*PROBLEM REQUIREMENTS*: Every record must be transcribed in its entirety, apart from the images, which are to be omitted.
<<<<
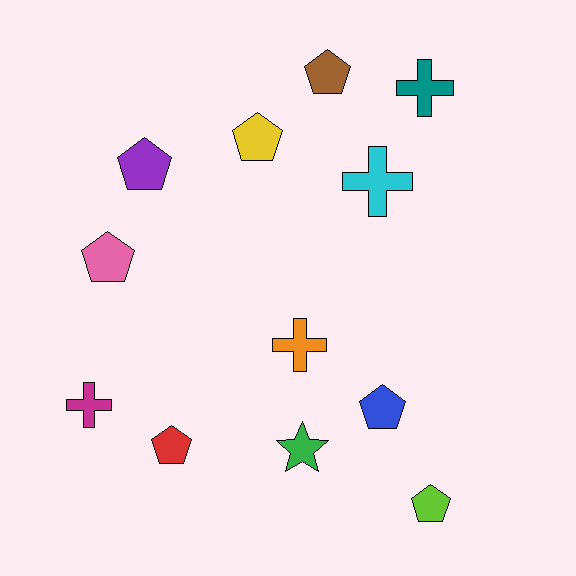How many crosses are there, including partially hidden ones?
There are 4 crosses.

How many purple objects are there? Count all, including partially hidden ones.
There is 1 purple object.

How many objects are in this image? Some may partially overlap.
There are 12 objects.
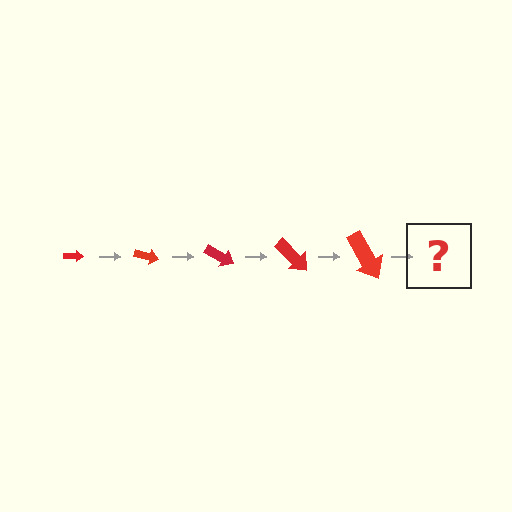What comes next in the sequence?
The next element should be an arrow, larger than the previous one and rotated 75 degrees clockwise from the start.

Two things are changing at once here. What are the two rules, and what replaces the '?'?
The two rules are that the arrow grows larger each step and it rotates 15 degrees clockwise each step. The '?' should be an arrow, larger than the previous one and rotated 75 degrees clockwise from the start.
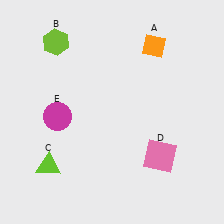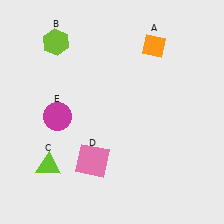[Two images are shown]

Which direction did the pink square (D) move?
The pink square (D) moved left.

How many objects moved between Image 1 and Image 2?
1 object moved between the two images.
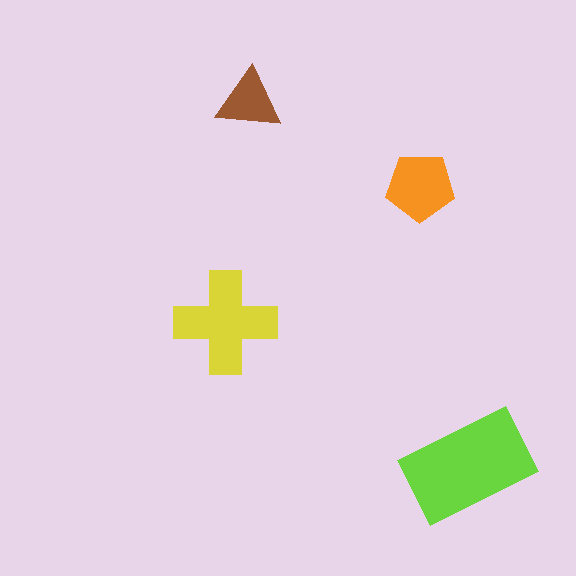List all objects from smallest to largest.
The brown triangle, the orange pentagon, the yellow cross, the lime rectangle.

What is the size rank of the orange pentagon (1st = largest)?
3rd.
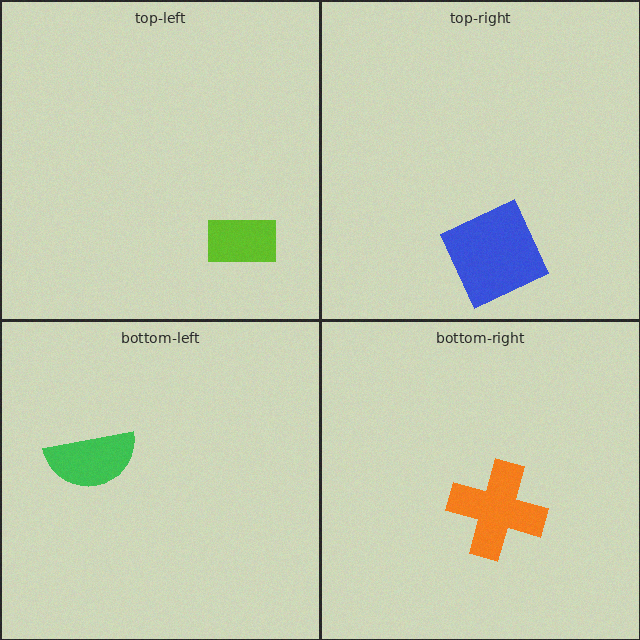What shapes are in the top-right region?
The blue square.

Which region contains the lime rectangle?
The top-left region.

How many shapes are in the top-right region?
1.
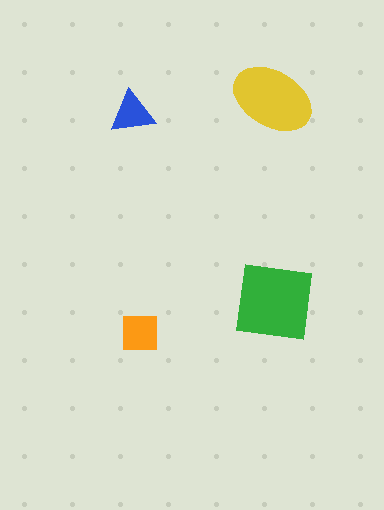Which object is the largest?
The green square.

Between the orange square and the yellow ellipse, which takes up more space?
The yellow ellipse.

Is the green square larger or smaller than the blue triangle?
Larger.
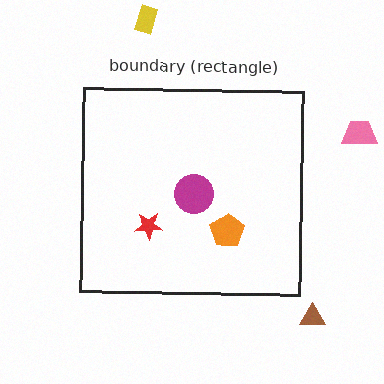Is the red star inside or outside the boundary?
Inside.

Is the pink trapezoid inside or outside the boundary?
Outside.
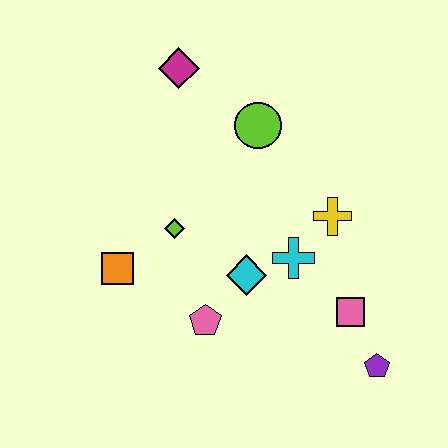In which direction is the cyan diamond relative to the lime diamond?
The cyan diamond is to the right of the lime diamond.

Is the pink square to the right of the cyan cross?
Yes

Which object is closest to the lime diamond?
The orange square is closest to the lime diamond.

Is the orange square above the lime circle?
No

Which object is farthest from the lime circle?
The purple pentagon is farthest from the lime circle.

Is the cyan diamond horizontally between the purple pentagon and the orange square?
>>>>
*COMPLETED EXERCISE*:
How many crosses are there, including partially hidden ones?
There are 4 crosses.

How many purple objects are there? Count all, including partially hidden ones.
There is 1 purple object.

How many objects are in this image? Some may partially overlap.
There are 12 objects.
What comes next in the sequence?
The next element should be an arrow, larger than the previous one and rotated 75 degrees clockwise from the start.

Two things are changing at once here. What are the two rules, and what replaces the '?'?
The two rules are that the arrow grows larger each step and it rotates 15 degrees clockwise each step. The '?' should be an arrow, larger than the previous one and rotated 75 degrees clockwise from the start.
[Two images are shown]

Which direction did the pink square (D) move?
The pink square (D) moved left.

How many objects moved between Image 1 and Image 2?
1 object moved between the two images.
List all objects from smallest to largest.
The brown triangle, the orange pentagon, the yellow cross, the lime rectangle.

What is the size rank of the orange pentagon (1st = largest)?
3rd.
What shapes are in the top-right region?
The blue square.

Which region contains the lime rectangle?
The top-left region.

How many shapes are in the top-right region?
1.
Which object is the largest?
The green square.

Between the orange square and the yellow ellipse, which takes up more space?
The yellow ellipse.

Is the green square larger or smaller than the blue triangle?
Larger.
Is the red star inside or outside the boundary?
Inside.

Is the pink trapezoid inside or outside the boundary?
Outside.
In which direction is the cyan diamond relative to the lime diamond?
The cyan diamond is to the right of the lime diamond.

Is the pink square to the right of the cyan cross?
Yes

Which object is closest to the lime diamond?
The orange square is closest to the lime diamond.

Is the orange square above the lime circle?
No

Which object is farthest from the lime circle?
The purple pentagon is farthest from the lime circle.

Is the cyan diamond horizontally between the purple pentagon and the orange square?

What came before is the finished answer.